* _PROBLEM TO WORK ON_:
Your task is to copy the lines from the line containing "Approximately what percentage" through the end of the listing below, both included, without any pictures.

* _PROVIDED RECORDS_:

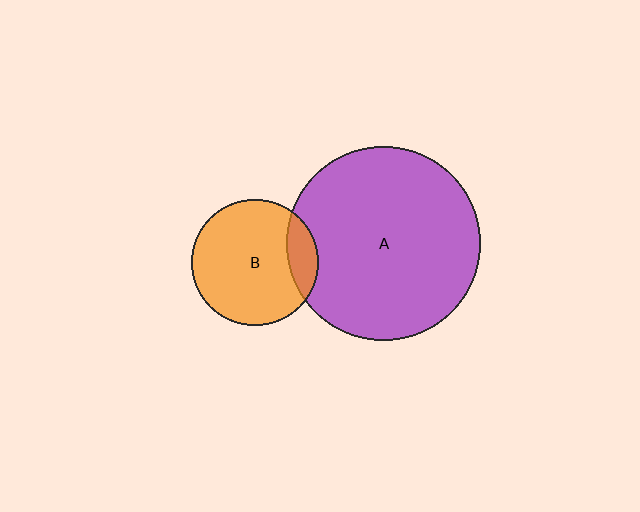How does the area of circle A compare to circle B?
Approximately 2.4 times.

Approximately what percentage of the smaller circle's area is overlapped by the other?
Approximately 15%.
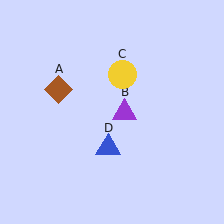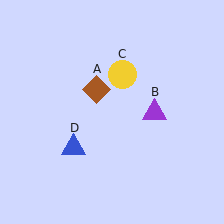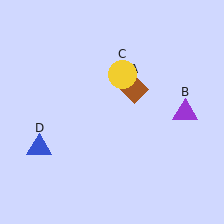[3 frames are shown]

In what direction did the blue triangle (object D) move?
The blue triangle (object D) moved left.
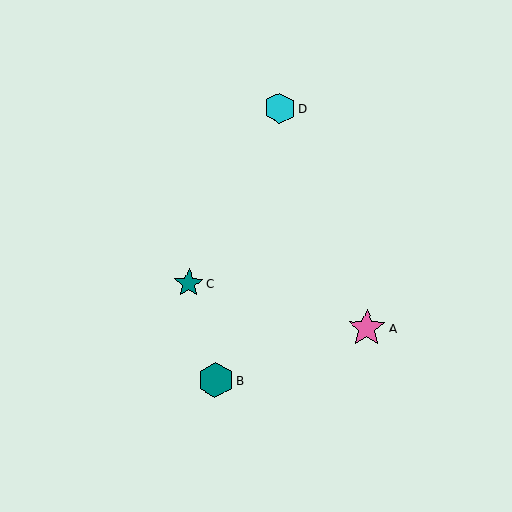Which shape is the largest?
The teal hexagon (labeled B) is the largest.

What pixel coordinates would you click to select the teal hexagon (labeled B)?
Click at (216, 380) to select the teal hexagon B.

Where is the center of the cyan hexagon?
The center of the cyan hexagon is at (280, 108).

* _EXERCISE OUTPUT_:
Approximately what percentage of the smaller circle's area is overlapped by the other?
Approximately 15%.
[3 frames are shown]

In what direction did the blue triangle (object D) move?
The blue triangle (object D) moved left.
Which shape is the largest?
The teal hexagon (labeled B) is the largest.

What pixel coordinates would you click to select the teal hexagon (labeled B)?
Click at (216, 380) to select the teal hexagon B.

Where is the center of the cyan hexagon?
The center of the cyan hexagon is at (280, 108).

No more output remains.